◆ EXERCISE AIM
Write the data out again exactly, with no pictures.

[start EXTRACTED DATA]

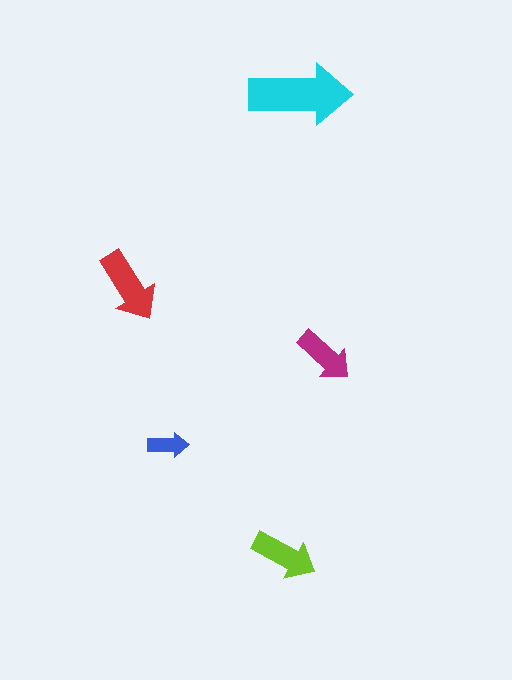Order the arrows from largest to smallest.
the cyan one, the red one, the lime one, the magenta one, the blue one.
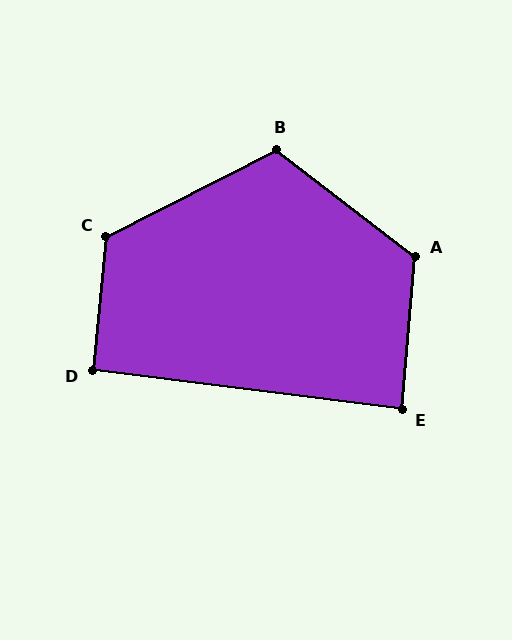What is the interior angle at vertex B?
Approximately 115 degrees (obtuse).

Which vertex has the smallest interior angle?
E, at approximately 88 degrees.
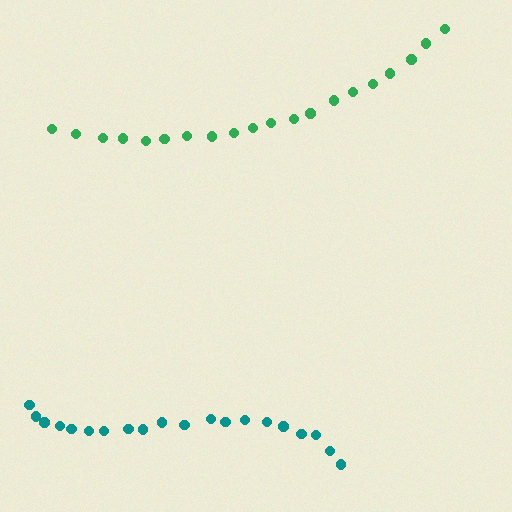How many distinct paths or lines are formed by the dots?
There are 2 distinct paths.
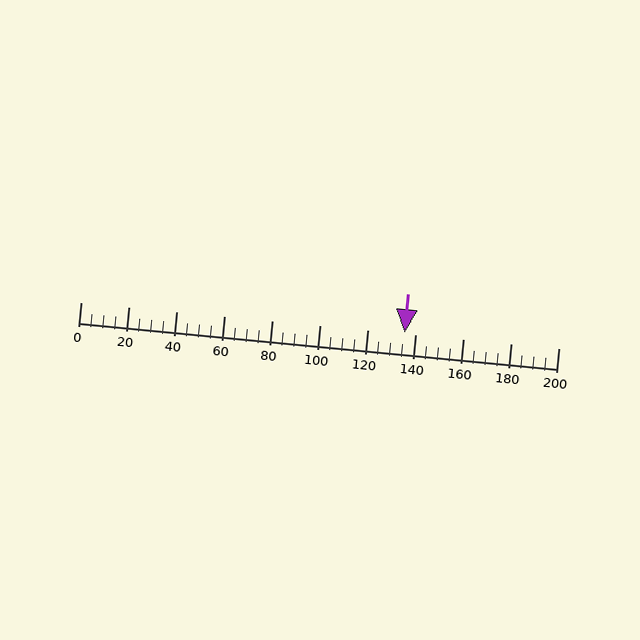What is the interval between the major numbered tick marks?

[end EXTRACTED DATA]

◆ CORRECT ANSWER
Order the arrows from largest to smallest.
the cyan one, the red one, the lime one, the magenta one, the blue one.
What is the interior angle at vertex B?
Approximately 115 degrees (obtuse).

Which vertex has the smallest interior angle?
E, at approximately 88 degrees.
How many distinct paths or lines are formed by the dots?
There are 2 distinct paths.
What is the interval between the major numbered tick marks?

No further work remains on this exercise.